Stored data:

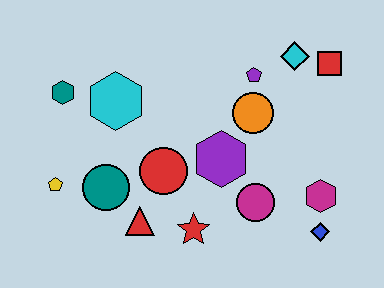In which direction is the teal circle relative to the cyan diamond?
The teal circle is to the left of the cyan diamond.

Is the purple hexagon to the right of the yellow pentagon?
Yes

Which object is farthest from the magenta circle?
The teal hexagon is farthest from the magenta circle.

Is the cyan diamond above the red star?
Yes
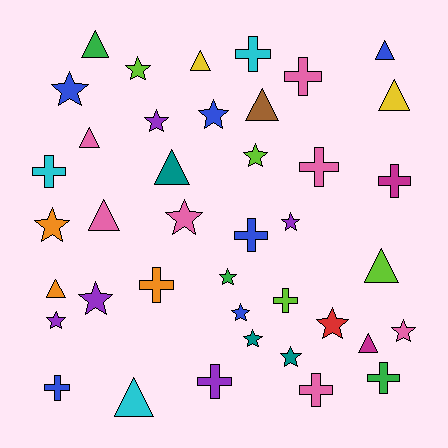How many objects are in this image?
There are 40 objects.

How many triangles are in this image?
There are 12 triangles.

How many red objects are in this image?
There is 1 red object.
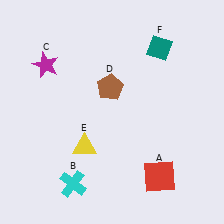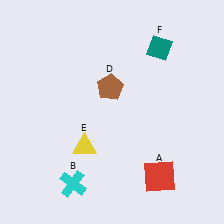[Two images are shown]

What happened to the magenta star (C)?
The magenta star (C) was removed in Image 2. It was in the top-left area of Image 1.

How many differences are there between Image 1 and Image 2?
There is 1 difference between the two images.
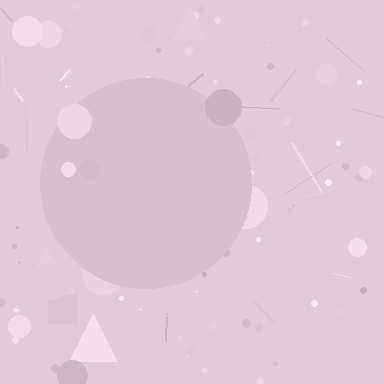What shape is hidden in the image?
A circle is hidden in the image.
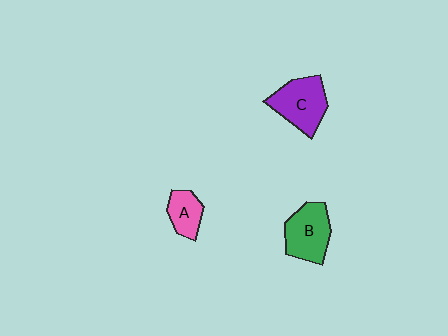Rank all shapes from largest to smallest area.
From largest to smallest: C (purple), B (green), A (pink).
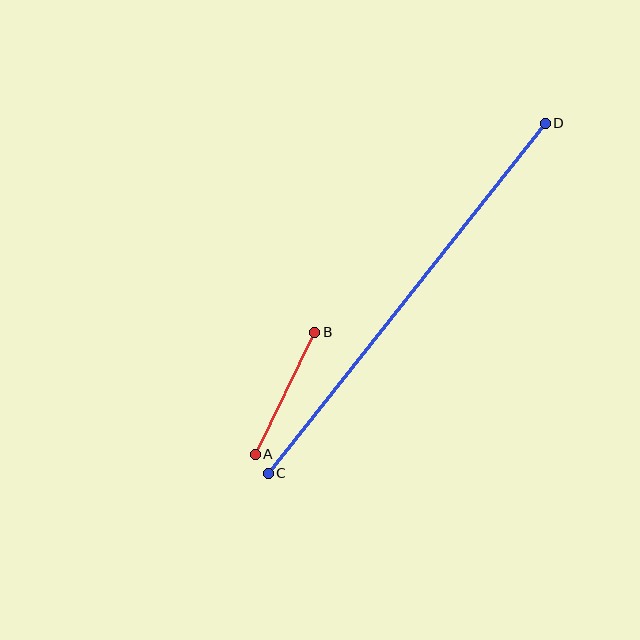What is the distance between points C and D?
The distance is approximately 446 pixels.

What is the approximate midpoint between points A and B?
The midpoint is at approximately (285, 393) pixels.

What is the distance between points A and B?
The distance is approximately 136 pixels.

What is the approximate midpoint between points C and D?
The midpoint is at approximately (407, 298) pixels.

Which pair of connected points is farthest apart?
Points C and D are farthest apart.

Prompt: Repeat every record above exactly, but leave out any pictures.

Response:
In which direction is the teal circle relative to the cyan diamond?
The teal circle is to the left of the cyan diamond.

Is the purple hexagon to the right of the yellow pentagon?
Yes

Which object is farthest from the magenta circle?
The teal hexagon is farthest from the magenta circle.

Is the cyan diamond above the red star?
Yes
How many objects are in this image?
There are 40 objects.

How many triangles are in this image?
There are 12 triangles.

How many red objects are in this image?
There is 1 red object.
[Two images are shown]

What happened to the magenta star (C)?
The magenta star (C) was removed in Image 2. It was in the top-left area of Image 1.

How many differences are there between Image 1 and Image 2?
There is 1 difference between the two images.
What shape is hidden in the image?
A circle is hidden in the image.
Rank all shapes from largest to smallest area.
From largest to smallest: C (purple), B (green), A (pink).
What is the distance between points C and D?
The distance is approximately 446 pixels.

What is the approximate midpoint between points A and B?
The midpoint is at approximately (285, 393) pixels.

What is the distance between points A and B?
The distance is approximately 136 pixels.

What is the approximate midpoint between points C and D?
The midpoint is at approximately (407, 298) pixels.

Which pair of connected points is farthest apart?
Points C and D are farthest apart.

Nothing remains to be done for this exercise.